Records from a dataset

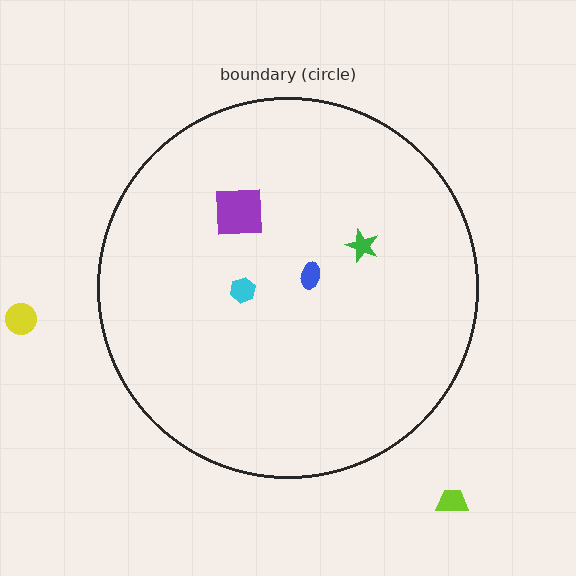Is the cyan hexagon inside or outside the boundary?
Inside.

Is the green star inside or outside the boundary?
Inside.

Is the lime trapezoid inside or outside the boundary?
Outside.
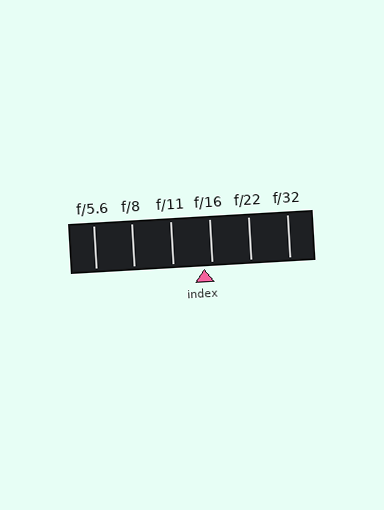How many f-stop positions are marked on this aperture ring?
There are 6 f-stop positions marked.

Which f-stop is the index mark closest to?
The index mark is closest to f/16.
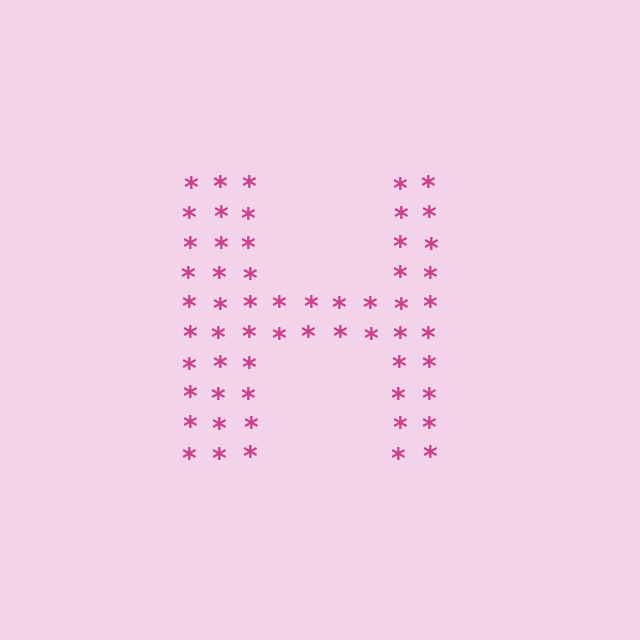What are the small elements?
The small elements are asterisks.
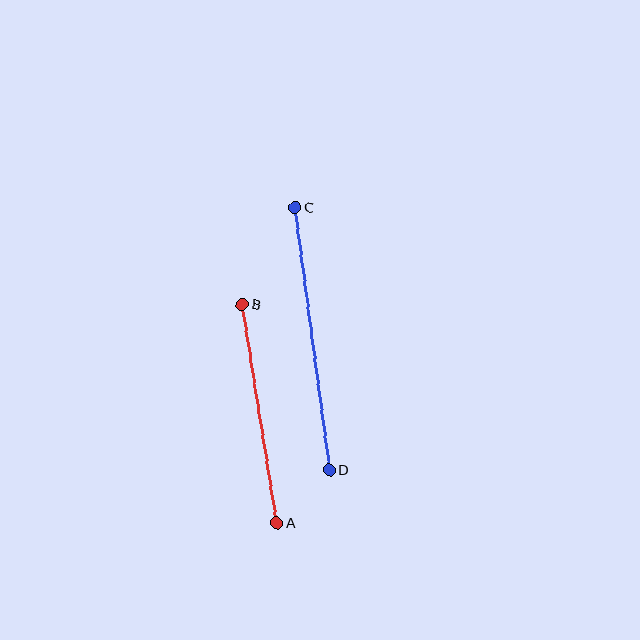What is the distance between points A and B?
The distance is approximately 221 pixels.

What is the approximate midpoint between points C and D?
The midpoint is at approximately (312, 338) pixels.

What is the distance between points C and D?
The distance is approximately 265 pixels.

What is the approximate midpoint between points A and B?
The midpoint is at approximately (260, 414) pixels.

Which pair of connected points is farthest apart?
Points C and D are farthest apart.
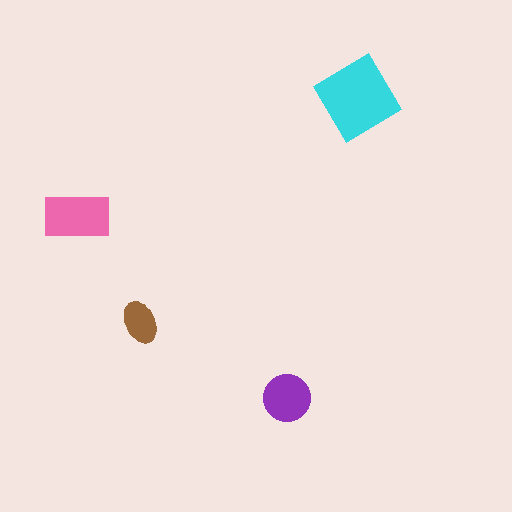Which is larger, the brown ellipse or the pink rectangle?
The pink rectangle.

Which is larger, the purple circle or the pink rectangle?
The pink rectangle.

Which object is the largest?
The cyan diamond.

# What the task asks
Write out, exactly, each line from the one containing "What is the distance between points A and B?" down to the final line of the data above. Both of those lines count, and the pictures are left out.

# Answer in full
What is the distance between points A and B?
The distance is approximately 221 pixels.

What is the approximate midpoint between points C and D?
The midpoint is at approximately (312, 338) pixels.

What is the distance between points C and D?
The distance is approximately 265 pixels.

What is the approximate midpoint between points A and B?
The midpoint is at approximately (260, 414) pixels.

Which pair of connected points is farthest apart?
Points C and D are farthest apart.
Which is larger, the brown ellipse or the pink rectangle?
The pink rectangle.

Which is larger, the purple circle or the pink rectangle?
The pink rectangle.

Which object is the largest?
The cyan diamond.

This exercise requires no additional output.